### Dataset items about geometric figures
● ● ● ● ●

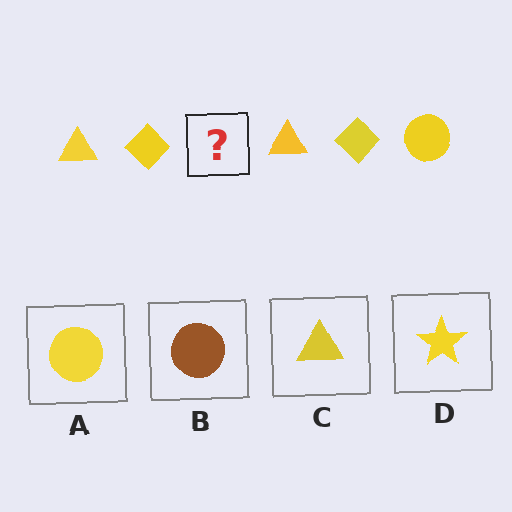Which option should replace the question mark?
Option A.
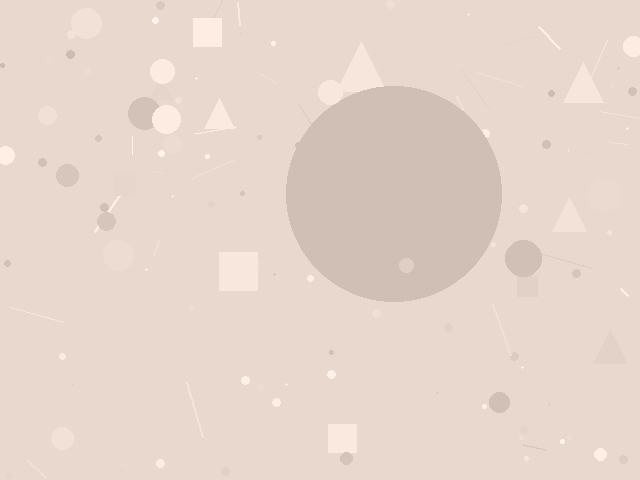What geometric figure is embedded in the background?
A circle is embedded in the background.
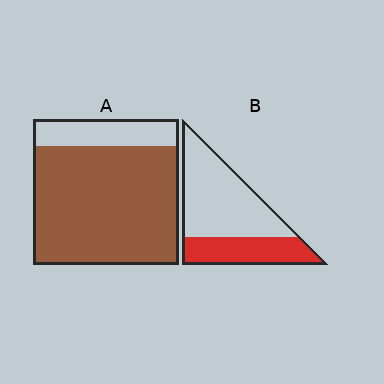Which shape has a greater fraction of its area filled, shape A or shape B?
Shape A.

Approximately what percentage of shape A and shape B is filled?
A is approximately 80% and B is approximately 35%.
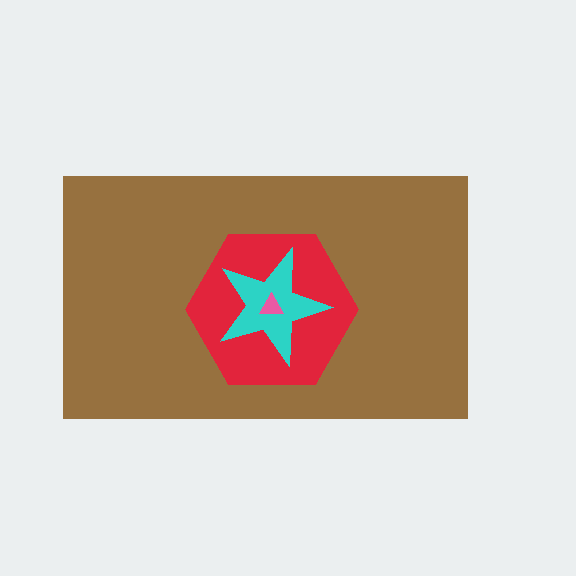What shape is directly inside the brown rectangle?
The red hexagon.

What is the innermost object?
The pink triangle.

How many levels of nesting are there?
4.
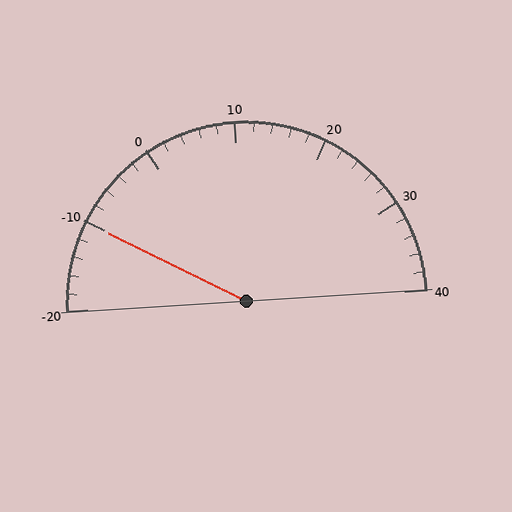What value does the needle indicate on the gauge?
The needle indicates approximately -10.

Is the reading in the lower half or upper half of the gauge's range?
The reading is in the lower half of the range (-20 to 40).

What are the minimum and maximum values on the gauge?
The gauge ranges from -20 to 40.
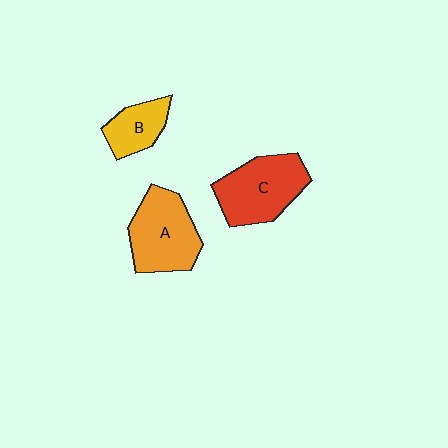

● ● ● ● ●

### WHAT YOU ARE ASKED TO DO
Take the lines from the one that contains "What are the" down to the last line of the listing above, both included, and set them down exactly, leaving out pictures.

### SOLVED EXERCISE
What are the minimum and maximum values on the gauge?
The gauge ranges from -20 to 40.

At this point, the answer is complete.